> _PROMPT_
Reproduce only the lines that begin at the line with "Is this pattern perfectly symmetric?" and run to the end of the entries; omit every picture.

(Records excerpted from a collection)
===

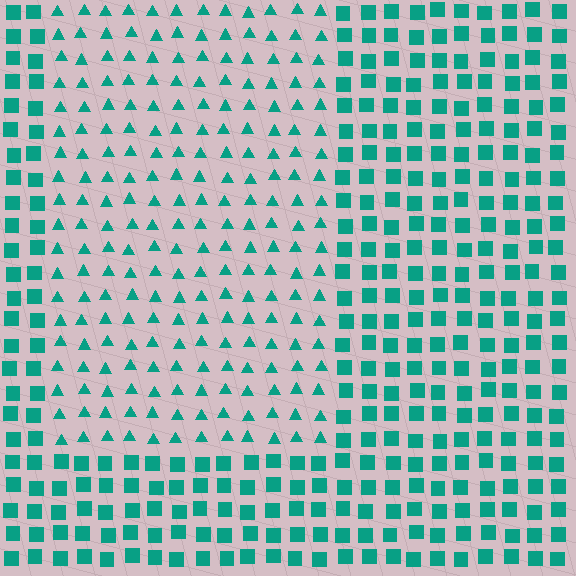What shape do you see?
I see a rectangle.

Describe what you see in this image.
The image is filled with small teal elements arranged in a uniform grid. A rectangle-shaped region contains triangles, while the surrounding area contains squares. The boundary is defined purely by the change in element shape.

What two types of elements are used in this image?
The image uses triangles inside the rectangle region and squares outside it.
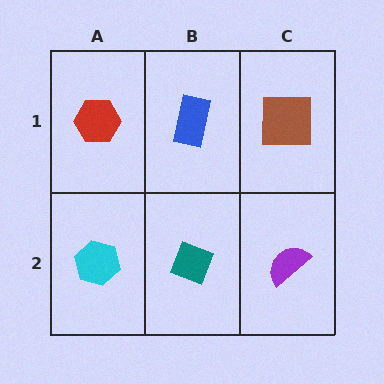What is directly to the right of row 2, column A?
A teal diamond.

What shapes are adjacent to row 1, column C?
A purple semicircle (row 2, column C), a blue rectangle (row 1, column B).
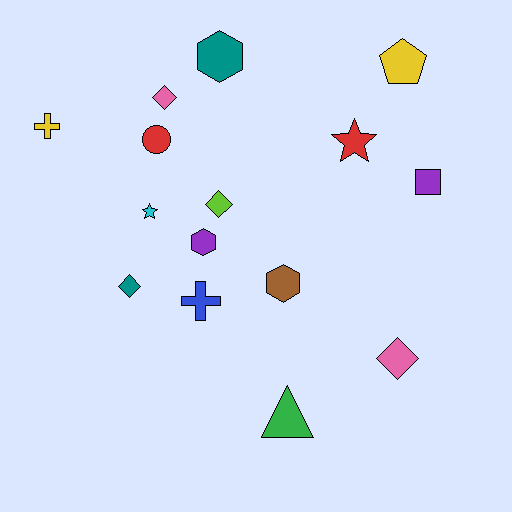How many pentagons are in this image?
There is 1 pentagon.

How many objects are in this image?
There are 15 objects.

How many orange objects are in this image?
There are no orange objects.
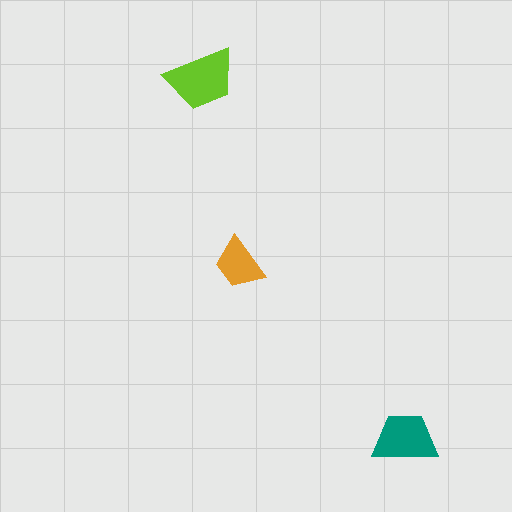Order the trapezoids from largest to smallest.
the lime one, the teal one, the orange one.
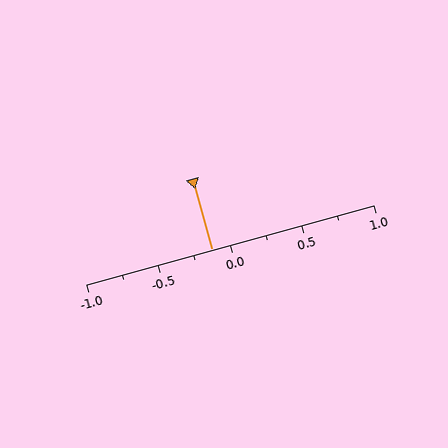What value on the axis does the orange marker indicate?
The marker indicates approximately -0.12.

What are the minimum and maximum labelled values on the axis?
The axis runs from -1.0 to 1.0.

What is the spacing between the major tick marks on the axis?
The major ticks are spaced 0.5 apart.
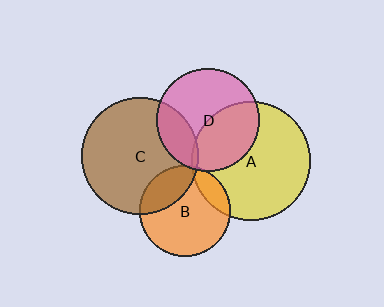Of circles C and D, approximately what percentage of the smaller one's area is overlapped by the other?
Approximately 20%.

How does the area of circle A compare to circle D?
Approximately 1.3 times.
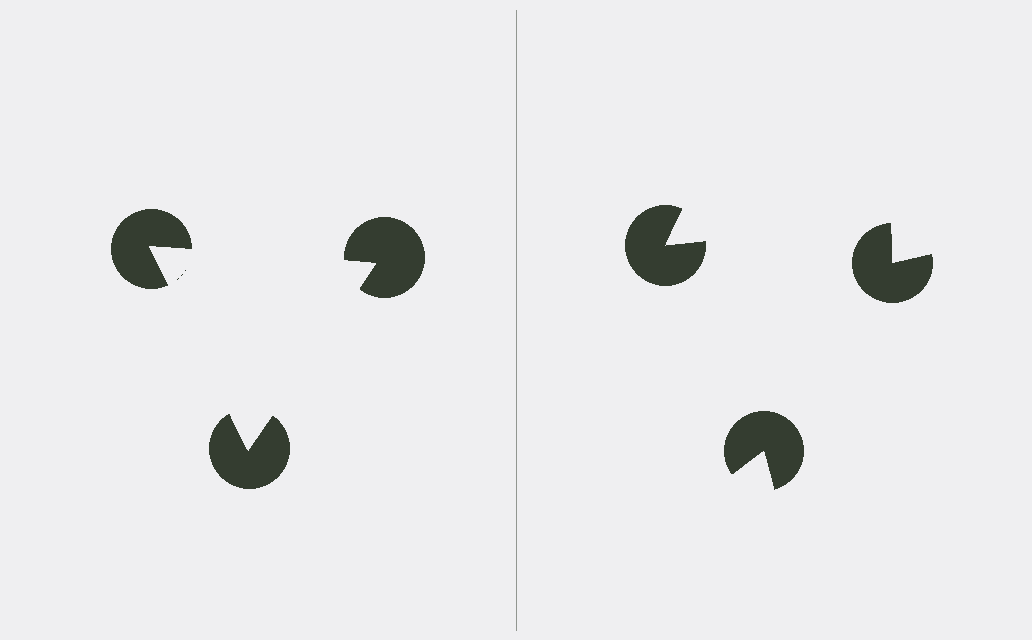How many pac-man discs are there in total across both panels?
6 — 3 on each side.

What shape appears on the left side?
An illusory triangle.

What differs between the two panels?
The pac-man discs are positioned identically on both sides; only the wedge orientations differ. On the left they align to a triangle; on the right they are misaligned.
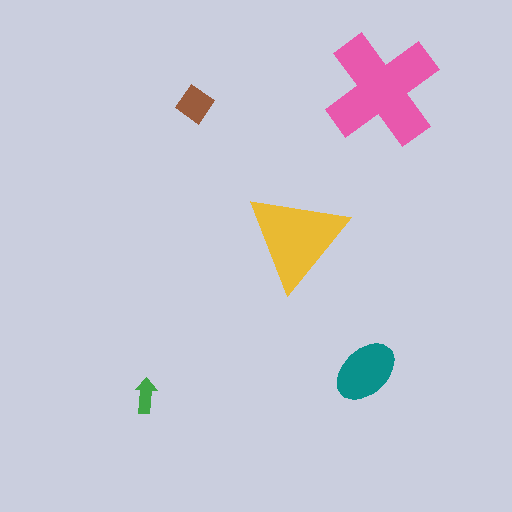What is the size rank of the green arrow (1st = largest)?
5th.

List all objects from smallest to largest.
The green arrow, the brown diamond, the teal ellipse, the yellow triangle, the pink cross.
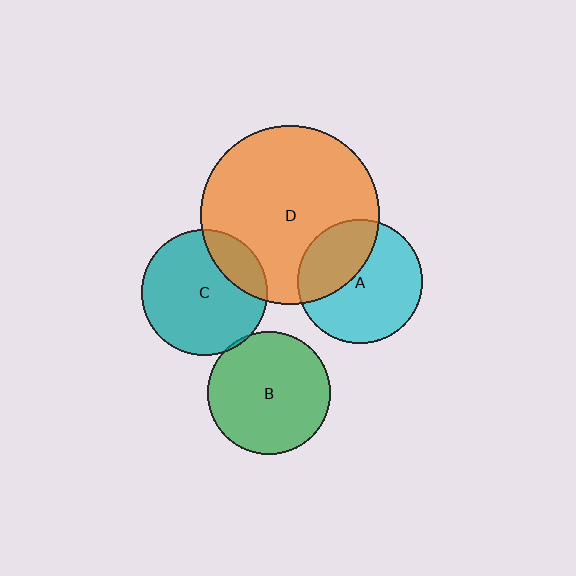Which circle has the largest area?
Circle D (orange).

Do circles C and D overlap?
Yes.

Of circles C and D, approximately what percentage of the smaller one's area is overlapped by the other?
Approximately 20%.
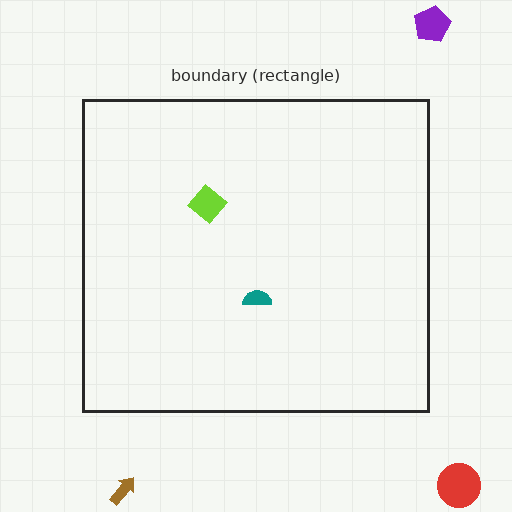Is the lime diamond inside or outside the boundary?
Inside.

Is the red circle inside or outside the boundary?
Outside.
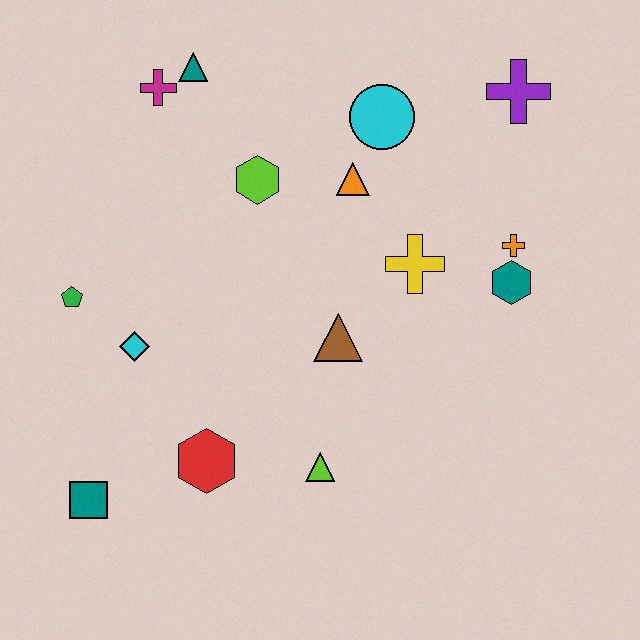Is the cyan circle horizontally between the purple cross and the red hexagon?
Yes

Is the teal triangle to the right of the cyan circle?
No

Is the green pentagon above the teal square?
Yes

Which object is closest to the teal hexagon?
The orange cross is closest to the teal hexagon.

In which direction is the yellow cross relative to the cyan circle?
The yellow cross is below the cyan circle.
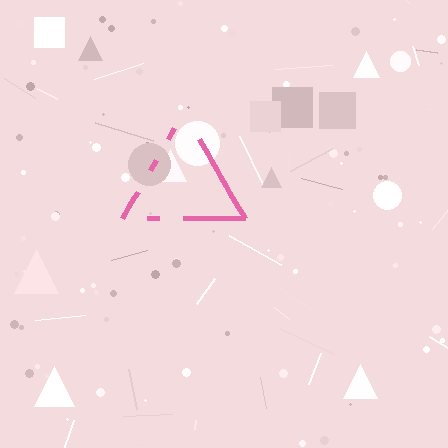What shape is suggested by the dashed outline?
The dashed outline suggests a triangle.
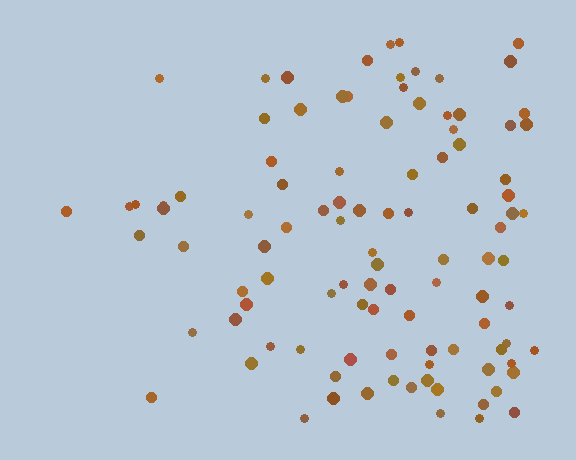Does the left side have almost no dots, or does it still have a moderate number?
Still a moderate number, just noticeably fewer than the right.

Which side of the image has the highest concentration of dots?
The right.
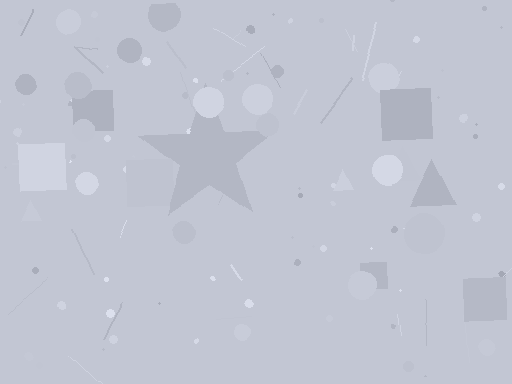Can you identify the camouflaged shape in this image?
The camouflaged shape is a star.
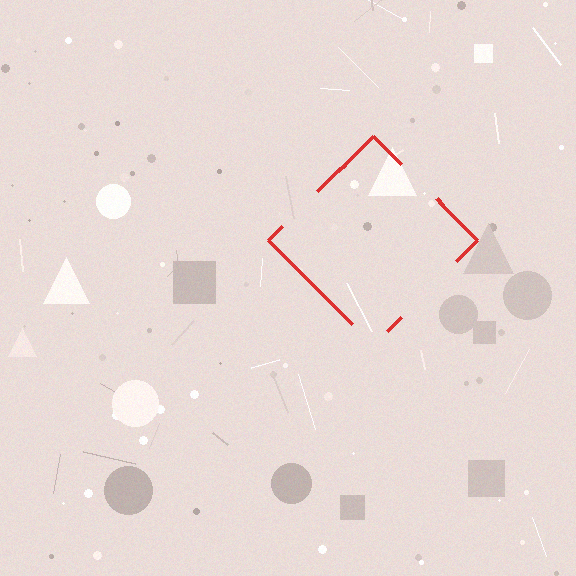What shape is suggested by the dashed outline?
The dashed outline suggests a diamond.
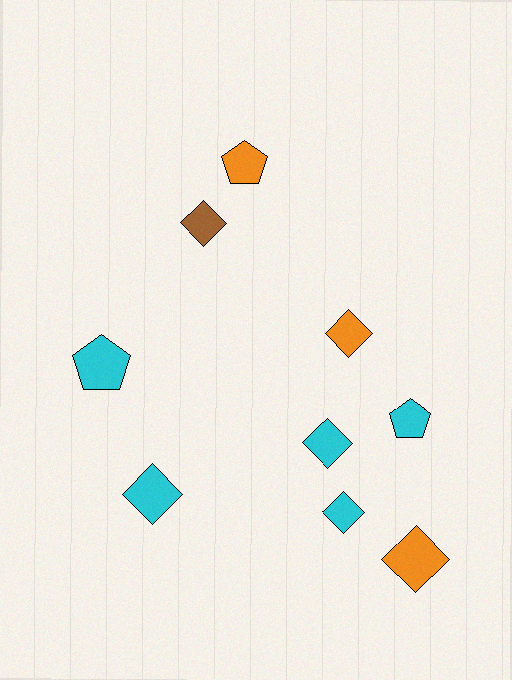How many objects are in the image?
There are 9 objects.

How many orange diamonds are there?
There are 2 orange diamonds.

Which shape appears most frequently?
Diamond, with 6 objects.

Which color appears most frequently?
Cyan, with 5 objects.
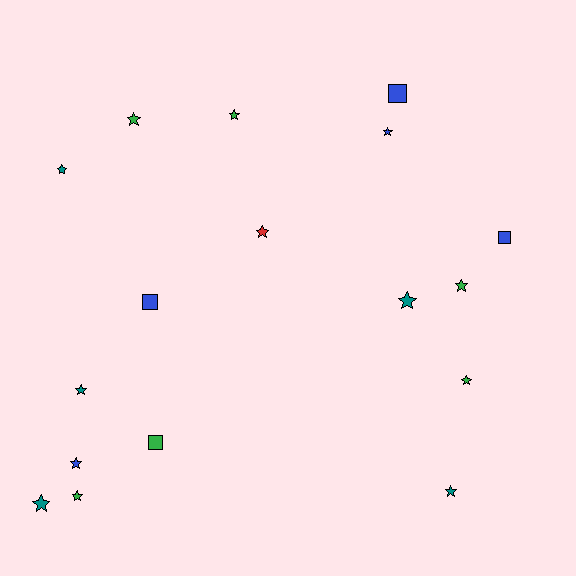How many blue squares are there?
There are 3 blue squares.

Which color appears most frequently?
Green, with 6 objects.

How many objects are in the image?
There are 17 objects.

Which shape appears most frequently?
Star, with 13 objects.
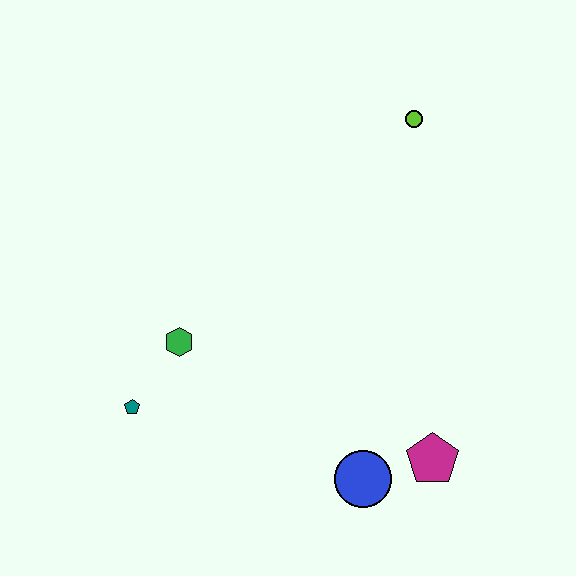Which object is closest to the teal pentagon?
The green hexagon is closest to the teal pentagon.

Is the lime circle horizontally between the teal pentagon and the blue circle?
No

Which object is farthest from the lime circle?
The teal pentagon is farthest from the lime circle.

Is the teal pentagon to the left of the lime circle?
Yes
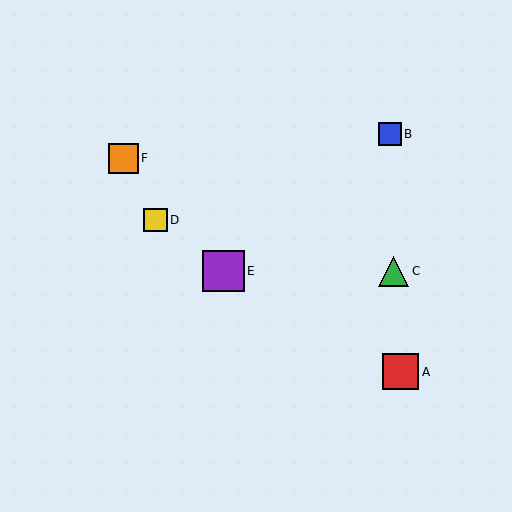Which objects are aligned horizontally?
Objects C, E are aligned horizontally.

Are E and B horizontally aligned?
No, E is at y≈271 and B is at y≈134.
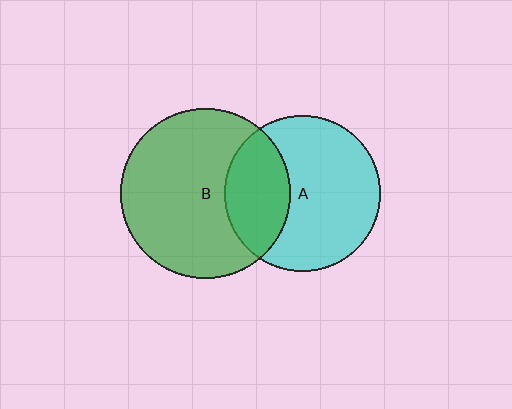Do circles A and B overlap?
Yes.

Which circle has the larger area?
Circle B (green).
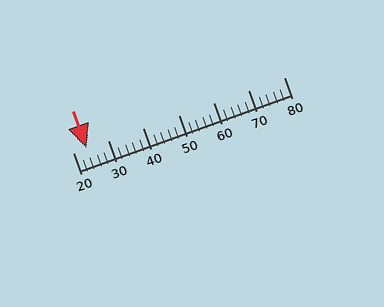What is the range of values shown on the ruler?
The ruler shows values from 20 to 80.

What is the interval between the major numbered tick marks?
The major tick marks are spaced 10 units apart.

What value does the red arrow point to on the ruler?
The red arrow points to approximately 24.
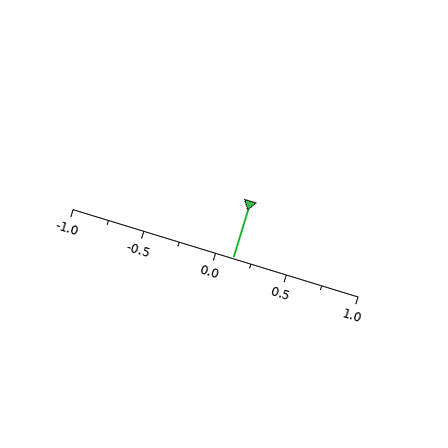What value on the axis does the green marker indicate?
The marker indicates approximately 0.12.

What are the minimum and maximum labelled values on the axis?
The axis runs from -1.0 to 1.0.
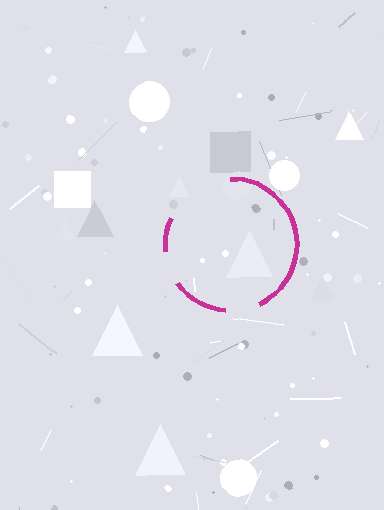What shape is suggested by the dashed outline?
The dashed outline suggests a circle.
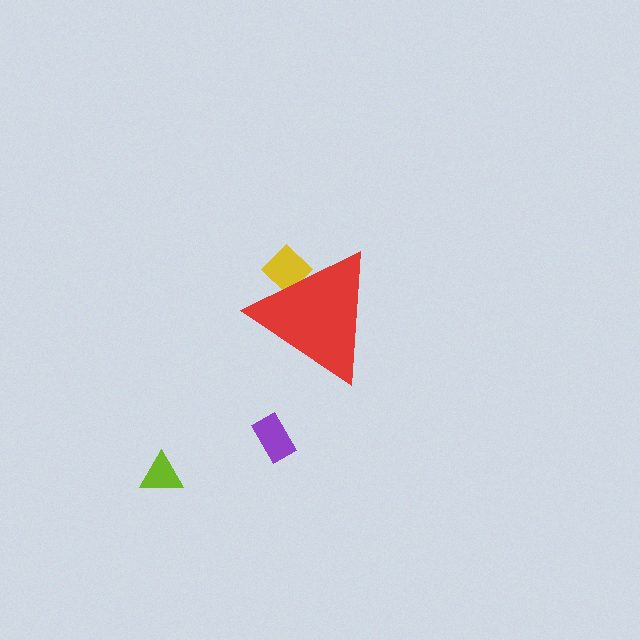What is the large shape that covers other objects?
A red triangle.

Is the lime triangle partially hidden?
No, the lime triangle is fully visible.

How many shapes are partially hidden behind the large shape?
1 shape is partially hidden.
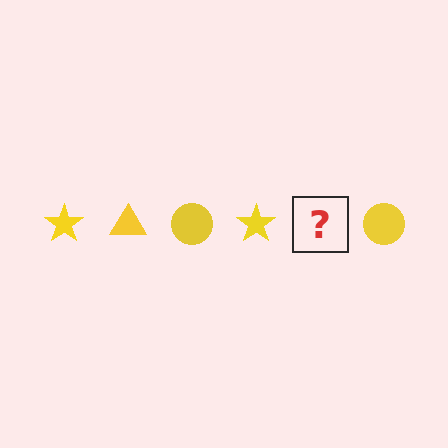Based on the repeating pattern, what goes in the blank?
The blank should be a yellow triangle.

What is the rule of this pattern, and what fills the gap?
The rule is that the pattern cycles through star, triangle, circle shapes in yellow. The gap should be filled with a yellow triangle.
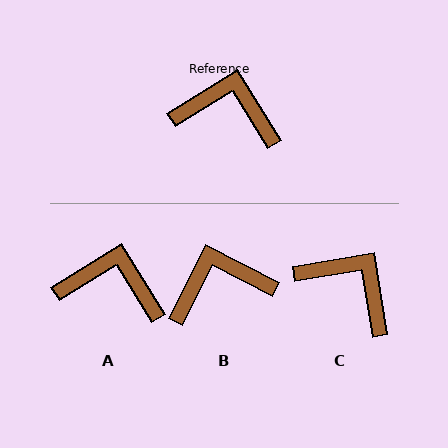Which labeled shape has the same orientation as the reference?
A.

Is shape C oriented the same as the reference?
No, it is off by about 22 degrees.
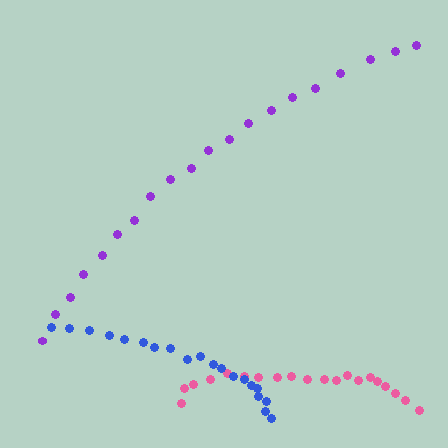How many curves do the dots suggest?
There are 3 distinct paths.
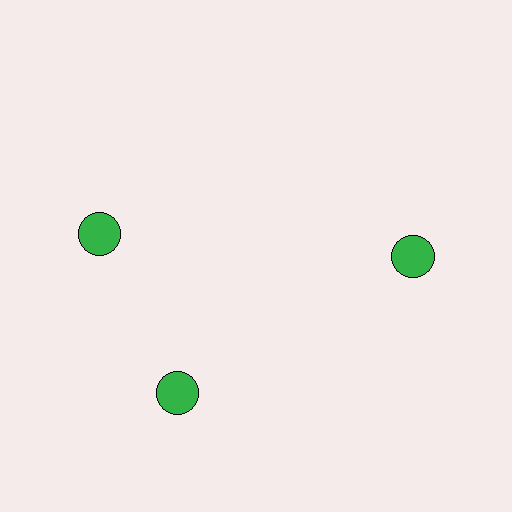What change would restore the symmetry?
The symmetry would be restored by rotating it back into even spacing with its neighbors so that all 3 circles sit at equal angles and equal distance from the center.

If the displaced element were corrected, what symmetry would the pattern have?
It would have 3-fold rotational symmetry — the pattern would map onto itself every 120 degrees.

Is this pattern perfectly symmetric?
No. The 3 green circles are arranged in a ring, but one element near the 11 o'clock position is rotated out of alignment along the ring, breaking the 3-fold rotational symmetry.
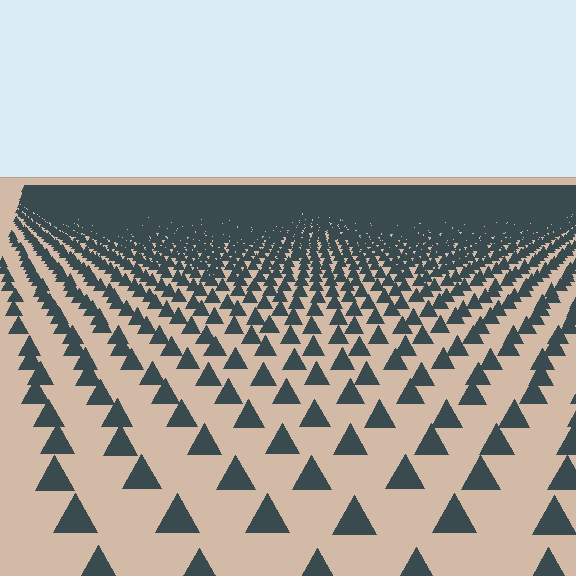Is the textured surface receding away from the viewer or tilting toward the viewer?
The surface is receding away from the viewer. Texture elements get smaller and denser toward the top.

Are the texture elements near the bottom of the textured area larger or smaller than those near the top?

===

> _FINAL RESULT_
Is this pattern perfectly symmetric?
No. The 3 green circles are arranged in a ring, but one element near the 11 o'clock position is rotated out of alignment along the ring, breaking the 3-fold rotational symmetry.
Is the textured surface receding away from the viewer or tilting toward the viewer?
The surface is receding away from the viewer. Texture elements get smaller and denser toward the top.

Are the texture elements near the bottom of the textured area larger or smaller than those near the top?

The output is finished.